* [Directions]: Output only the lines that run from the line holding "If the black" to the end of the entries, both ends included, and skip the pictures.

* [Materials provided]:
########

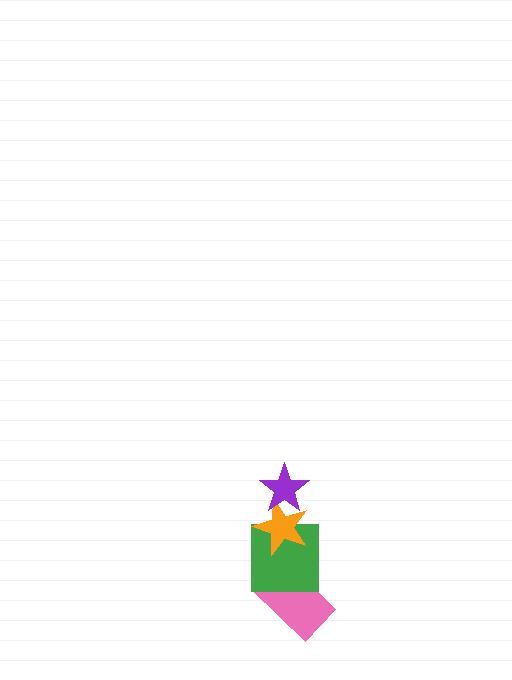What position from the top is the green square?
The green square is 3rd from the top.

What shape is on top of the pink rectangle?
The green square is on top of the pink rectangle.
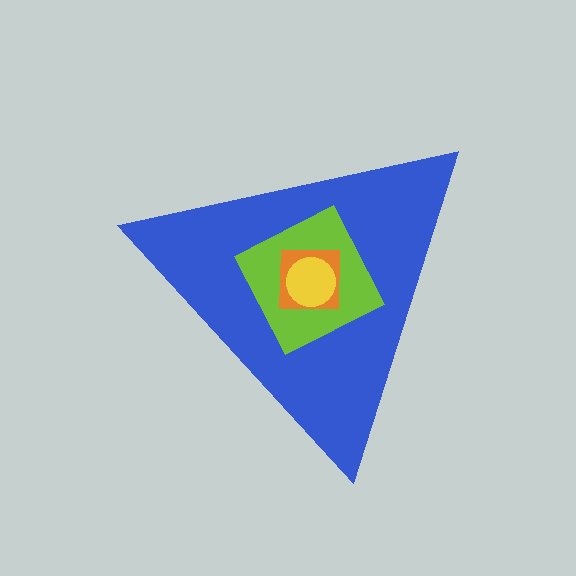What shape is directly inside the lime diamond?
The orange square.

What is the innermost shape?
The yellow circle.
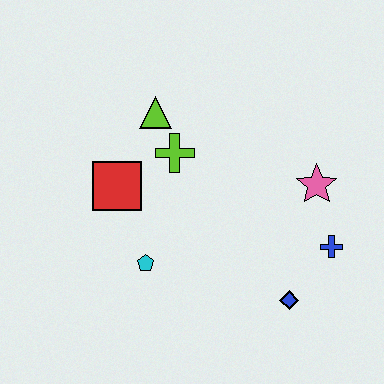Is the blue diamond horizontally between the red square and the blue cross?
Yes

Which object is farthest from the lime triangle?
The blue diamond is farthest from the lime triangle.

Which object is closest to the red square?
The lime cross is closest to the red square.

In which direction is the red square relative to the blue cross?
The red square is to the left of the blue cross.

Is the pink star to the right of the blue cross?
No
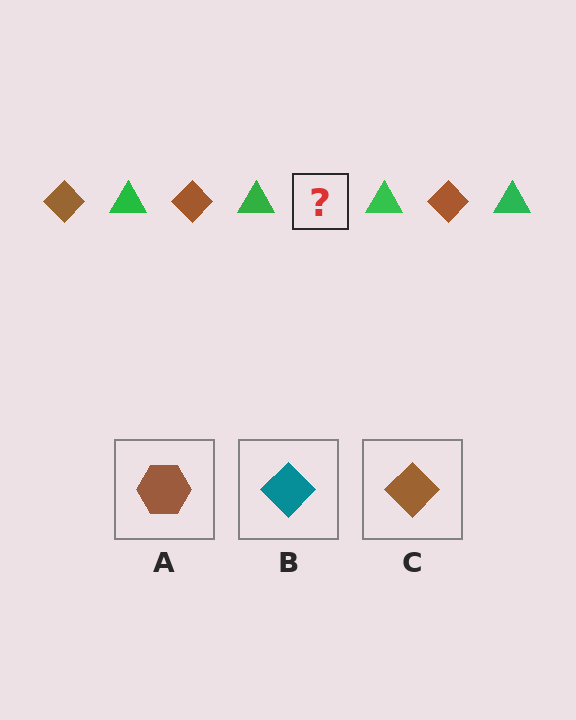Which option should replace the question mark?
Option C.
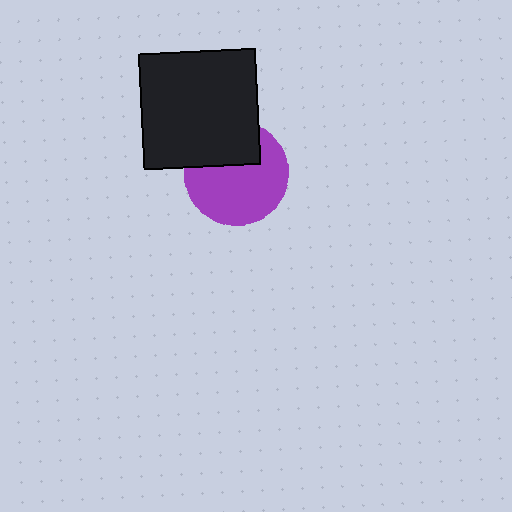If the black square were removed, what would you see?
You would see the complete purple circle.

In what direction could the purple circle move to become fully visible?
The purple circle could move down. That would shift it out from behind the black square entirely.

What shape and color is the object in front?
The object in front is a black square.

########

* [The answer]:
If the black square were removed, what would you see?
You would see the complete purple circle.

In what direction could the purple circle move to become fully visible?
The purple circle could move down. That would shift it out from behind the black square entirely.

What shape and color is the object in front?
The object in front is a black square.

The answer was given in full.